• **What you will do**
Retype exactly the lines below, starting with the line that contains "How many objects are aligned vertically?" and ending with the last line; leave out any pictures.

• **Lines of data**
==*==

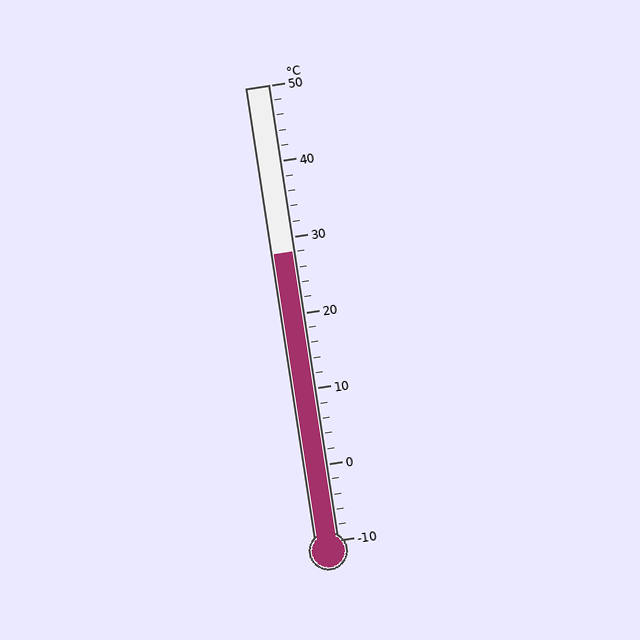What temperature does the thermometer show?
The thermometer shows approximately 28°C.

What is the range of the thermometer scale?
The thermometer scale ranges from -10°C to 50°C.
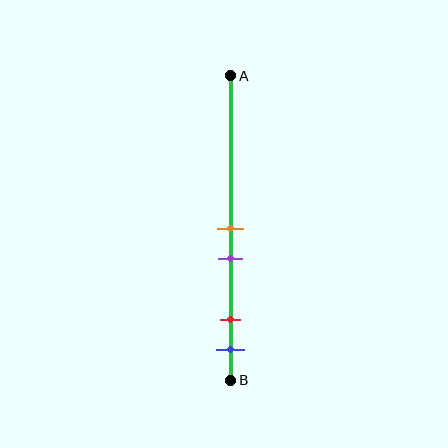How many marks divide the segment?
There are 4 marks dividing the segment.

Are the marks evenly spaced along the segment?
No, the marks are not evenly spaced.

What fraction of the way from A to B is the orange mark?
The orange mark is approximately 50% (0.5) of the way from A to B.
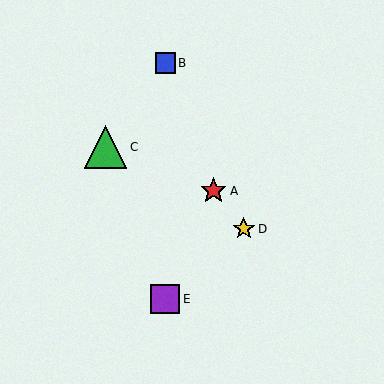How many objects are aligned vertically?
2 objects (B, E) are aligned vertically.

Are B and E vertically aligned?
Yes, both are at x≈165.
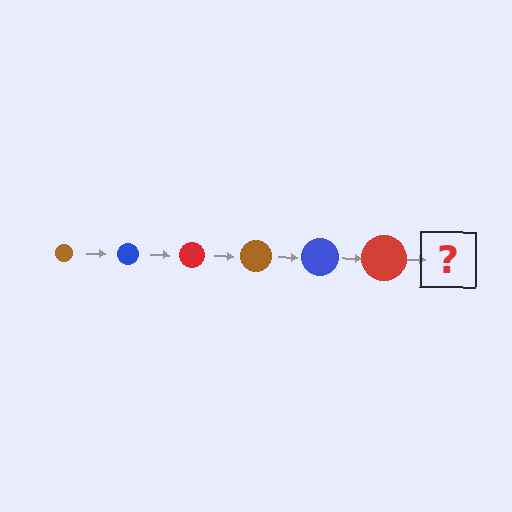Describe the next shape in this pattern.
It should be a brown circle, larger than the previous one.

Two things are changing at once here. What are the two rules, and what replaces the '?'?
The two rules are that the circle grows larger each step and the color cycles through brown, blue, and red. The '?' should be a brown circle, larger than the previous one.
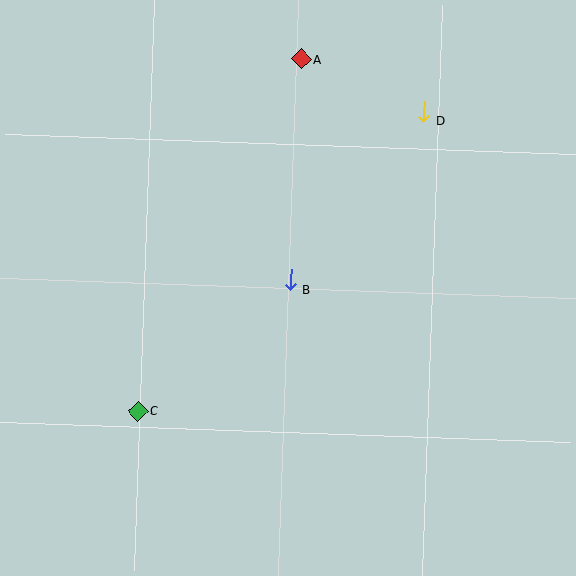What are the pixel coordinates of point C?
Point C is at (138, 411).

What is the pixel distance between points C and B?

==*==

• **Solved problem**
How many objects are aligned vertically?
2 objects (B, E) are aligned vertically.

Are B and E vertically aligned?
Yes, both are at x≈165.
Describe the next shape in this pattern.
It should be a brown circle, larger than the previous one.

Two things are changing at once here. What are the two rules, and what replaces the '?'?
The two rules are that the circle grows larger each step and the color cycles through brown, blue, and red. The '?' should be a brown circle, larger than the previous one.
What are the pixel coordinates of point C?
Point C is at (138, 411).

What is the pixel distance between points C and B?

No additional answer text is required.